▸ **Material provided**
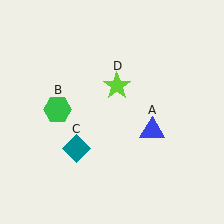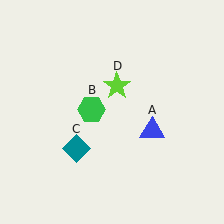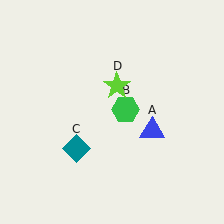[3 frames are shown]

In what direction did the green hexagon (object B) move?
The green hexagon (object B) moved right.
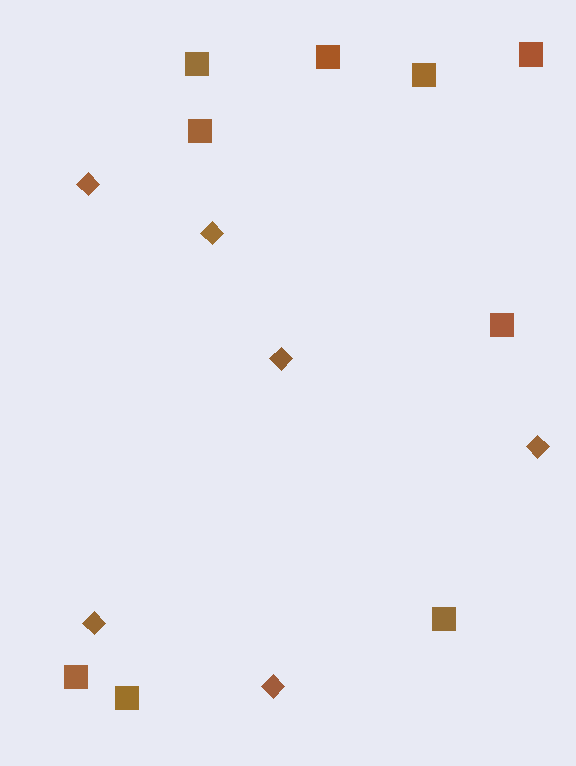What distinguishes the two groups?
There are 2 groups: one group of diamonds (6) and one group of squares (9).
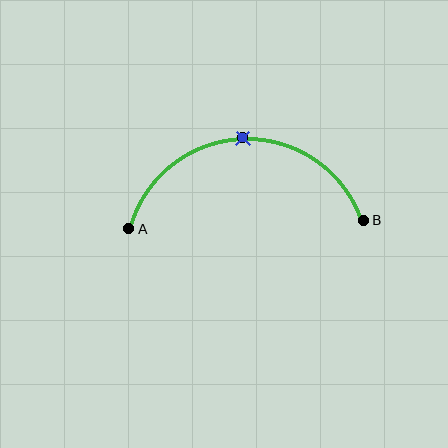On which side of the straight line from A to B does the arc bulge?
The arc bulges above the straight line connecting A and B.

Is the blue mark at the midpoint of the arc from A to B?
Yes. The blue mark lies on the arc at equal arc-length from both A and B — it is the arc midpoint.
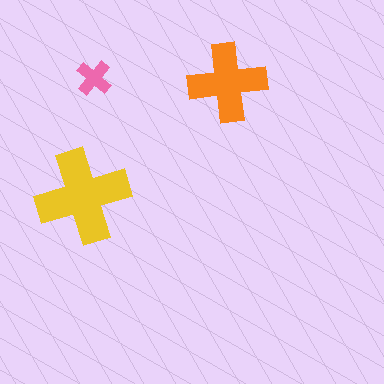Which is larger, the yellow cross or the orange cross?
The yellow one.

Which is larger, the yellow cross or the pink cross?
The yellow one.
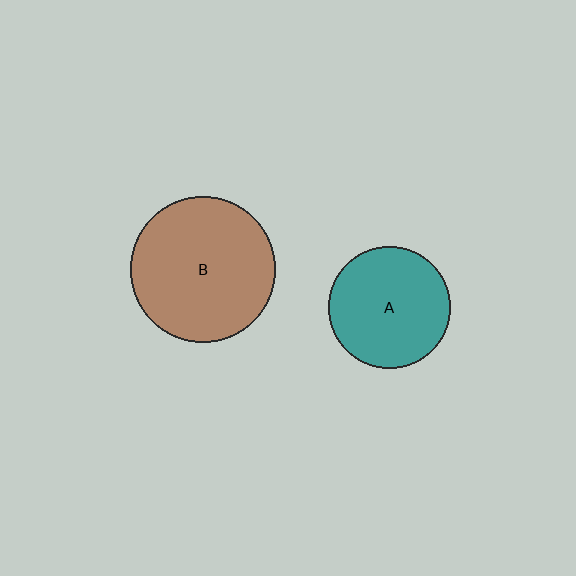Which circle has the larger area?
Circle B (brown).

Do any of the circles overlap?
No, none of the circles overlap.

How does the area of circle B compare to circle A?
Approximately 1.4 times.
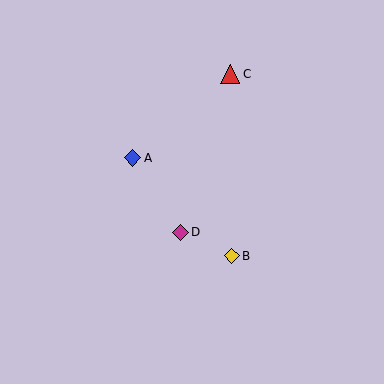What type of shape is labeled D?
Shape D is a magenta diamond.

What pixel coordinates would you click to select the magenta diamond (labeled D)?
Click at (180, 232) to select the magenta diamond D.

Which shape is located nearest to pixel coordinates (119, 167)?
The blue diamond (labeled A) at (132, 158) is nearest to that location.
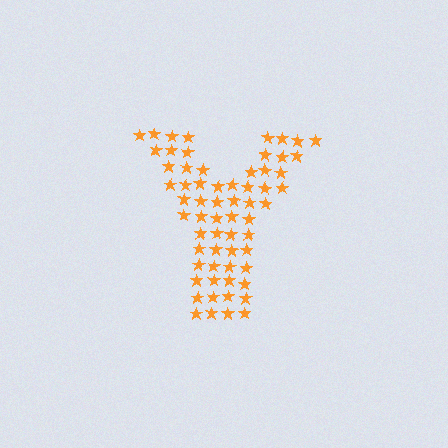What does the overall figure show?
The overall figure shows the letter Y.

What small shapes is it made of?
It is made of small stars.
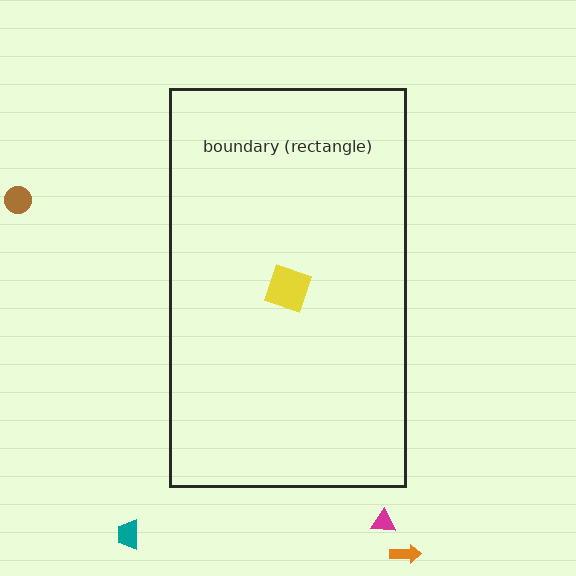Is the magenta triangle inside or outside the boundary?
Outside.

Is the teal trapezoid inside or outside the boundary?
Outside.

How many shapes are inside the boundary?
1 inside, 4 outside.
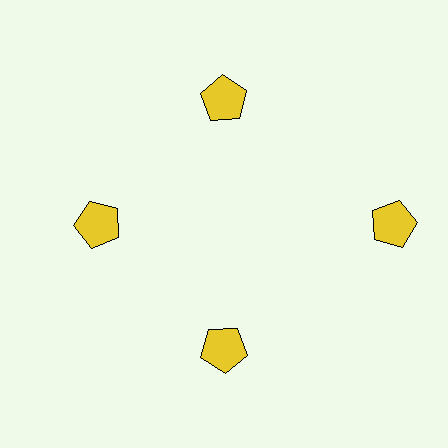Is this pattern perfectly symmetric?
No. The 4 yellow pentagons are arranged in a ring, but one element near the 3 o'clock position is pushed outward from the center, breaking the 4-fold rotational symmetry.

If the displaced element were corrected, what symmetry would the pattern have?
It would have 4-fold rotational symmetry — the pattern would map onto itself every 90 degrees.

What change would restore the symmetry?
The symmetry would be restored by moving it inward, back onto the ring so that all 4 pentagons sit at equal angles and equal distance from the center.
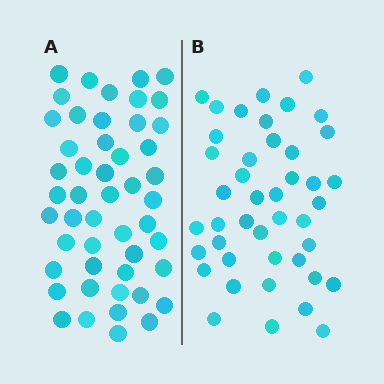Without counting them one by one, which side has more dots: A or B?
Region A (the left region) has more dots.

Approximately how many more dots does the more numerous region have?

...

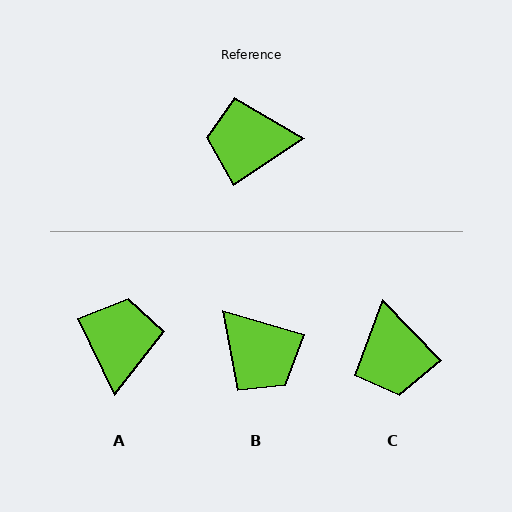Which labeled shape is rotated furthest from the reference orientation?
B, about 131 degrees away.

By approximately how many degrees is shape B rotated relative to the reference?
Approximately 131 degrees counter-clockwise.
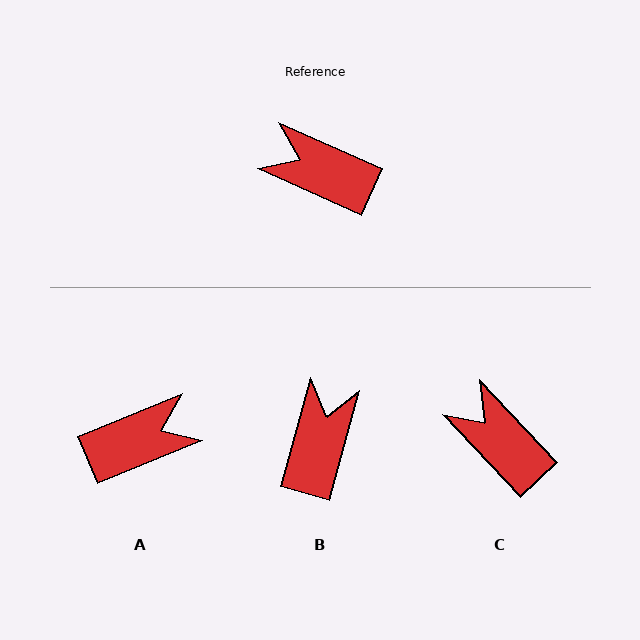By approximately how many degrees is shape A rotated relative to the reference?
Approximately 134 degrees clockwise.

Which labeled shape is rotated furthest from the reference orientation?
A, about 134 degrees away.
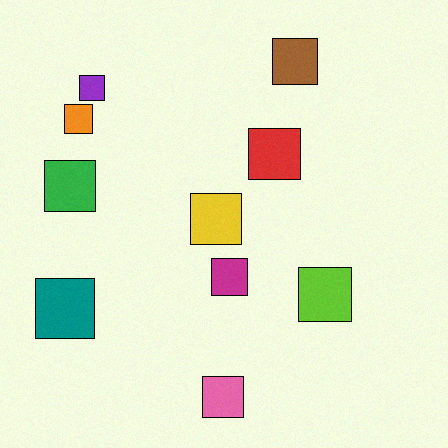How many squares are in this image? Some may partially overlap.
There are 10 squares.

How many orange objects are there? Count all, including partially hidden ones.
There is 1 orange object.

▸ **Aim of the task**
Only the lines from the one containing "How does the" down to the one containing "Approximately how many more" should be copied, exactly and with both ends kept. Drop the pictures.

▸ **Reply**
How does the area of circle B compare to circle A?
Approximately 1.4 times.
What type of shape is labeled D?
Shape D is a magenta diamond.

What pixel coordinates would you click to select the magenta diamond (labeled D)?
Click at (180, 232) to select the magenta diamond D.

Which shape is located nearest to pixel coordinates (119, 167)?
The blue diamond (labeled A) at (132, 158) is nearest to that location.
What does the overall figure show?
The overall figure shows the letter Y.

What small shapes is it made of?
It is made of small stars.
Is the magenta triangle inside or outside the boundary?
Outside.

Is the teal trapezoid inside or outside the boundary?
Outside.

How many shapes are inside the boundary?
1 inside, 4 outside.
Is this pattern perfectly symmetric?
No. The 4 yellow pentagons are arranged in a ring, but one element near the 3 o'clock position is pushed outward from the center, breaking the 4-fold rotational symmetry.

If the displaced element were corrected, what symmetry would the pattern have?
It would have 4-fold rotational symmetry — the pattern would map onto itself every 90 degrees.

What change would restore the symmetry?
The symmetry would be restored by moving it inward, back onto the ring so that all 4 pentagons sit at equal angles and equal distance from the center.
Without counting them one by one, which side has more dots: A or B?
Region A (the left region) has more dots.

Approximately how many more dots does the more numerous region have?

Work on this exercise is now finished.